● Task description
Write out each line exactly as given. Leave the pictures out of your copy.

● Dataset rows
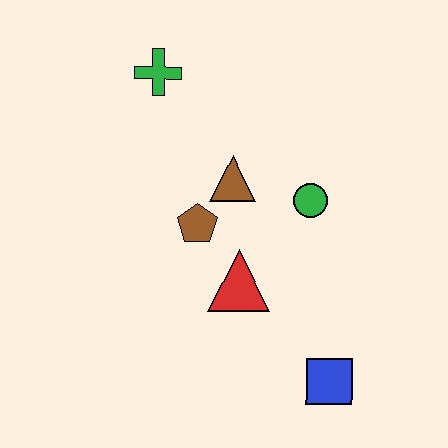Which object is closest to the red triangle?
The brown pentagon is closest to the red triangle.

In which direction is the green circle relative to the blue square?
The green circle is above the blue square.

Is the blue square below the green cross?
Yes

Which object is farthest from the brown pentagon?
The blue square is farthest from the brown pentagon.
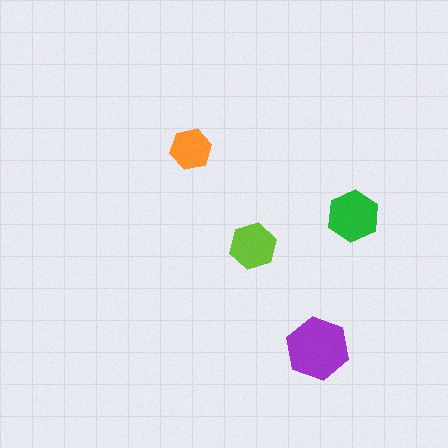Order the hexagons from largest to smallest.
the purple one, the green one, the lime one, the orange one.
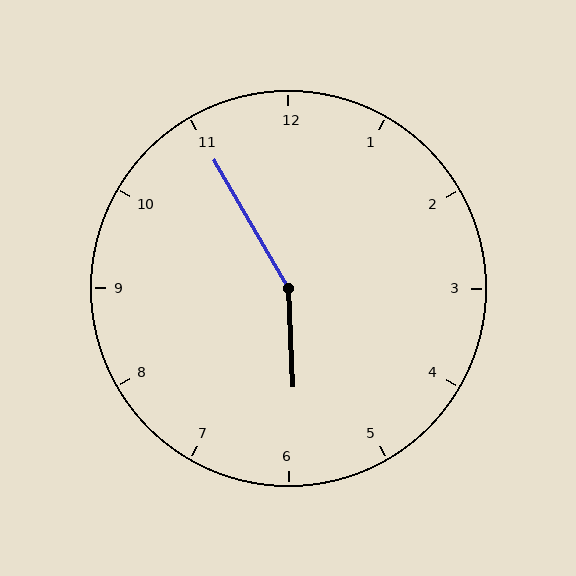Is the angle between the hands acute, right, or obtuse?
It is obtuse.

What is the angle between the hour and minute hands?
Approximately 152 degrees.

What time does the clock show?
5:55.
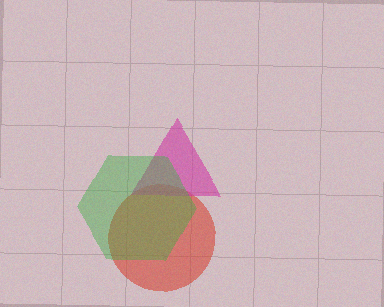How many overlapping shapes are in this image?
There are 3 overlapping shapes in the image.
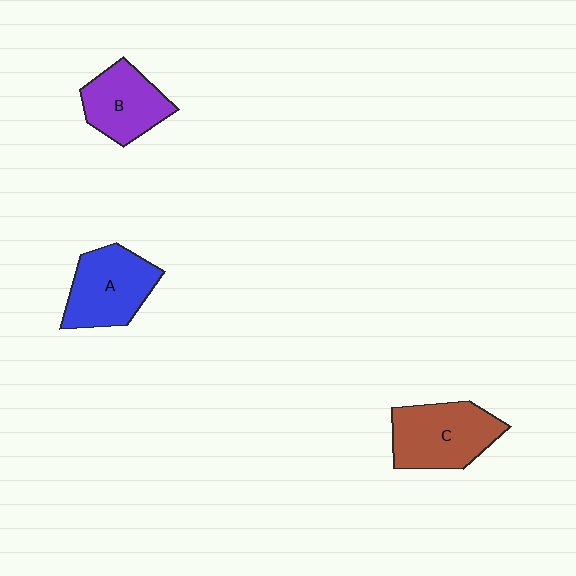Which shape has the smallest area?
Shape B (purple).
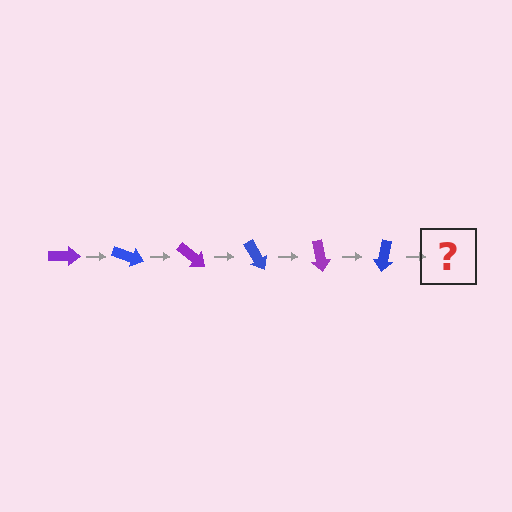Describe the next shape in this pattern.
It should be a purple arrow, rotated 120 degrees clockwise from the start.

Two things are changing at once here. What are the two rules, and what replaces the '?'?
The two rules are that it rotates 20 degrees clockwise each step and the color cycles through purple and blue. The '?' should be a purple arrow, rotated 120 degrees clockwise from the start.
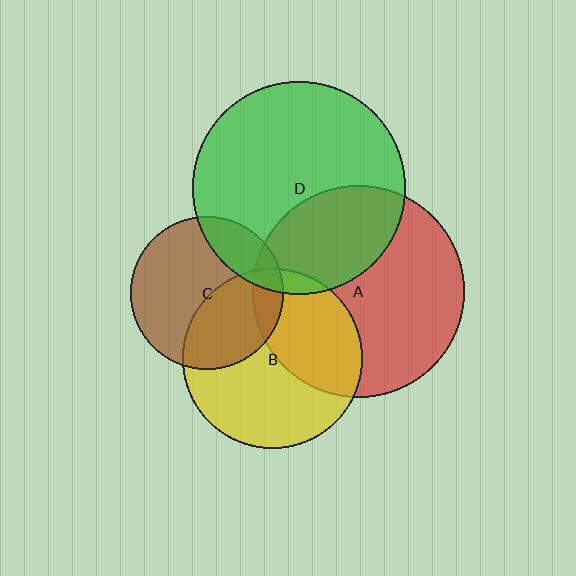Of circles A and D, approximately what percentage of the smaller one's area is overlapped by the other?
Approximately 35%.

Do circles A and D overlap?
Yes.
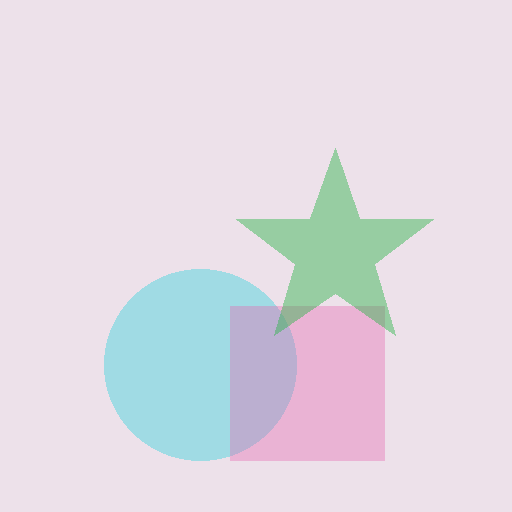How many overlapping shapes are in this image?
There are 3 overlapping shapes in the image.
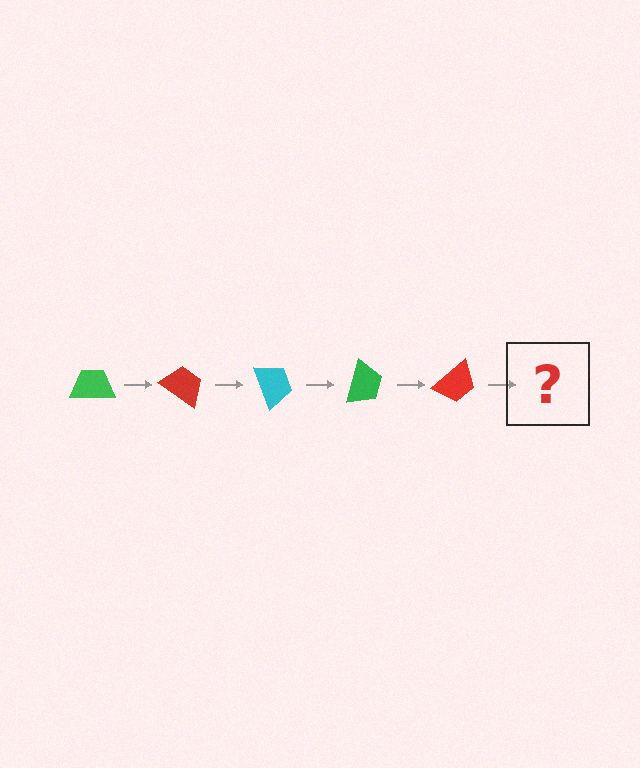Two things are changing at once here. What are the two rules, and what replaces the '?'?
The two rules are that it rotates 35 degrees clockwise each step and the color cycles through green, red, and cyan. The '?' should be a cyan trapezoid, rotated 175 degrees clockwise from the start.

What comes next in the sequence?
The next element should be a cyan trapezoid, rotated 175 degrees clockwise from the start.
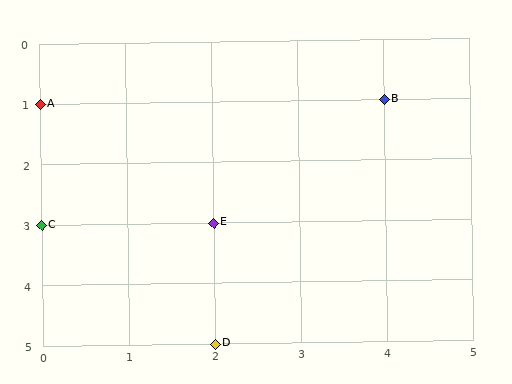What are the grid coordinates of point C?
Point C is at grid coordinates (0, 3).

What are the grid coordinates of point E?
Point E is at grid coordinates (2, 3).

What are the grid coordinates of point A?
Point A is at grid coordinates (0, 1).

● Expected output
Which object is closest to the red triangle?
The brown pentagon is closest to the red triangle.

In which direction is the green circle relative to the blue square?
The green circle is above the blue square.

Is the blue square below the green cross?
Yes

Which object is farthest from the brown pentagon?
The blue square is farthest from the brown pentagon.
Order the hexagons from largest to smallest.
the purple one, the green one, the lime one, the orange one.
Is the angle between the hands acute, right, or obtuse?
It is obtuse.

What is the angle between the hour and minute hands?
Approximately 152 degrees.

What time does the clock show?
5:55.
How many overlapping shapes are in this image?
There are 3 overlapping shapes in the image.
Which shape has the smallest area?
Shape B (purple).
Describe the next shape in this pattern.
It should be a purple arrow, rotated 120 degrees clockwise from the start.

Two things are changing at once here. What are the two rules, and what replaces the '?'?
The two rules are that it rotates 20 degrees clockwise each step and the color cycles through purple and blue. The '?' should be a purple arrow, rotated 120 degrees clockwise from the start.
Of circles A and D, approximately what percentage of the smaller one's area is overlapped by the other?
Approximately 35%.

Do circles A and D overlap?
Yes.
How many overlapping shapes are in this image?
There are 3 overlapping shapes in the image.
Two things are changing at once here. What are the two rules, and what replaces the '?'?
The two rules are that it rotates 35 degrees clockwise each step and the color cycles through green, red, and cyan. The '?' should be a cyan trapezoid, rotated 175 degrees clockwise from the start.

What comes next in the sequence?
The next element should be a cyan trapezoid, rotated 175 degrees clockwise from the start.
What are the grid coordinates of point C?
Point C is at grid coordinates (0, 3).

What are the grid coordinates of point E?
Point E is at grid coordinates (2, 3).

What are the grid coordinates of point A?
Point A is at grid coordinates (0, 1).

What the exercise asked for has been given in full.